The task
Take the line that contains "Is the red circle to" and all lines after it, up to and including the last line of the data, and write them out exactly; nothing else belongs in the answer.

## START Information shown

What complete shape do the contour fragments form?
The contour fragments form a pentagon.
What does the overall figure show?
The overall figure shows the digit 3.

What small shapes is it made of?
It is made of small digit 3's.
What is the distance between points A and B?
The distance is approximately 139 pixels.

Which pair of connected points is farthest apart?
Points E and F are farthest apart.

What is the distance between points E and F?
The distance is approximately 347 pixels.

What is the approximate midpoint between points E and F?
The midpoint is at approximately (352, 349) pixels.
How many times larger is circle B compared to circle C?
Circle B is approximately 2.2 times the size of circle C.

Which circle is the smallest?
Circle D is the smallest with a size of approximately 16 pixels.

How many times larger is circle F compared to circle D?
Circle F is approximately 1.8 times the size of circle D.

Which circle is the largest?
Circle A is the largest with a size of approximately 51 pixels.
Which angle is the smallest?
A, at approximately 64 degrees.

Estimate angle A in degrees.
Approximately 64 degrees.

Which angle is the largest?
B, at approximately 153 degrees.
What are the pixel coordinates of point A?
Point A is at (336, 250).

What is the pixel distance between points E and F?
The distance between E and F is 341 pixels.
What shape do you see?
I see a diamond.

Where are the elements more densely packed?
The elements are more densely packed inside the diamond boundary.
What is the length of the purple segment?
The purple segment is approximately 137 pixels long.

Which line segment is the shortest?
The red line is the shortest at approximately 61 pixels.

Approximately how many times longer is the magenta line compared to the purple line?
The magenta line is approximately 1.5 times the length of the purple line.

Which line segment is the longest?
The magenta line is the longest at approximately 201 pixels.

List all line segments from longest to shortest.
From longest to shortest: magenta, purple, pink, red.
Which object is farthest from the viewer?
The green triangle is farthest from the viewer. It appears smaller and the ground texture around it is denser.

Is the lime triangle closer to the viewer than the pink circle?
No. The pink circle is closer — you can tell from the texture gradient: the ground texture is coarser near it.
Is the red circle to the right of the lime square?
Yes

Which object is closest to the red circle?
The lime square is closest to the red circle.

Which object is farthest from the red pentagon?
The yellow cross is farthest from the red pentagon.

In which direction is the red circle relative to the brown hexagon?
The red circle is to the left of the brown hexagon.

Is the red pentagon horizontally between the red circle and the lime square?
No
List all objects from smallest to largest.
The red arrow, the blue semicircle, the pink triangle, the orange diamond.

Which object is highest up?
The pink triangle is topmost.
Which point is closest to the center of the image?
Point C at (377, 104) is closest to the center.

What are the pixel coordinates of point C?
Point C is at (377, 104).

## END Information shown

Result below
Is the red circle to the right of the lime square?
Yes

Which object is closest to the red circle?
The lime square is closest to the red circle.

Which object is farthest from the red pentagon?
The yellow cross is farthest from the red pentagon.

In which direction is the red circle relative to the brown hexagon?
The red circle is to the left of the brown hexagon.

Is the red pentagon horizontally between the red circle and the lime square?
No
List all objects from smallest to largest.
The red arrow, the blue semicircle, the pink triangle, the orange diamond.

Which object is highest up?
The pink triangle is topmost.
Which point is closest to the center of the image?
Point C at (377, 104) is closest to the center.

What are the pixel coordinates of point C?
Point C is at (377, 104).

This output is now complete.